- **WRITTEN PROBLEM**
Below is some material; set it all down exactly, apart from the pictures.

(Geometric perception data)
------------------------------
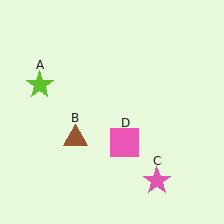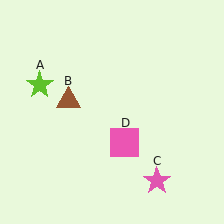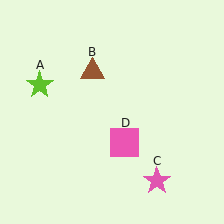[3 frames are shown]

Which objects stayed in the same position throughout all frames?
Lime star (object A) and pink star (object C) and pink square (object D) remained stationary.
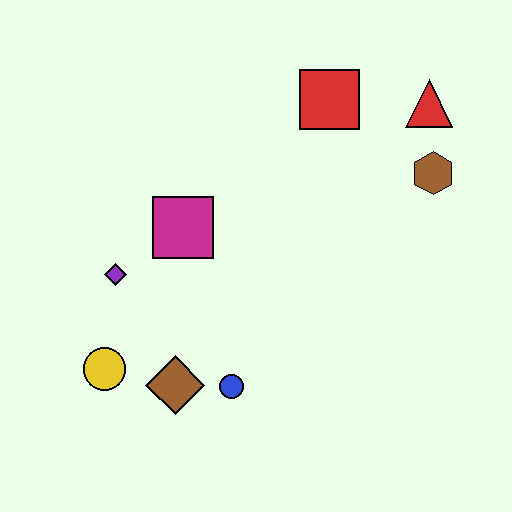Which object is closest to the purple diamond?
The magenta square is closest to the purple diamond.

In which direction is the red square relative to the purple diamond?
The red square is to the right of the purple diamond.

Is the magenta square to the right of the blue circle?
No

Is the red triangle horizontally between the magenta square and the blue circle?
No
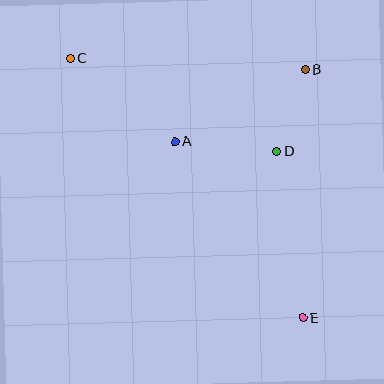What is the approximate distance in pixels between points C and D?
The distance between C and D is approximately 226 pixels.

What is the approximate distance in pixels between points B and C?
The distance between B and C is approximately 234 pixels.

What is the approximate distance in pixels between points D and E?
The distance between D and E is approximately 168 pixels.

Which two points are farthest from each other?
Points C and E are farthest from each other.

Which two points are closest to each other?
Points B and D are closest to each other.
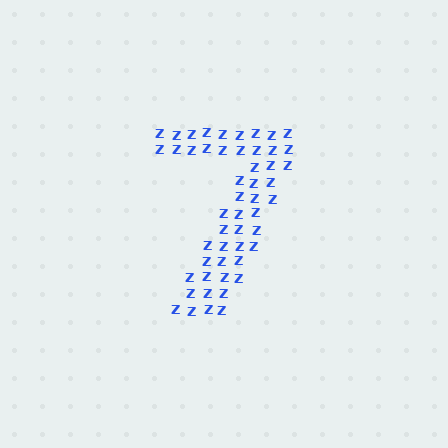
------------------------------
- **RESPONSE**
[3 frames are shown]

Which objects stayed in the same position throughout all frames?
Lime star (object A) and pink star (object C) and pink square (object D) remained stationary.
Which object is closest to the purple diamond?
The magenta square is closest to the purple diamond.

In which direction is the red square relative to the purple diamond?
The red square is to the right of the purple diamond.

Is the magenta square to the right of the blue circle?
No

Is the red triangle horizontally between the magenta square and the blue circle?
No
What is the approximate distance in pixels between points C and D?
The distance between C and D is approximately 226 pixels.

What is the approximate distance in pixels between points B and C?
The distance between B and C is approximately 234 pixels.

What is the approximate distance in pixels between points D and E?
The distance between D and E is approximately 168 pixels.

Which two points are farthest from each other?
Points C and E are farthest from each other.

Which two points are closest to each other?
Points B and D are closest to each other.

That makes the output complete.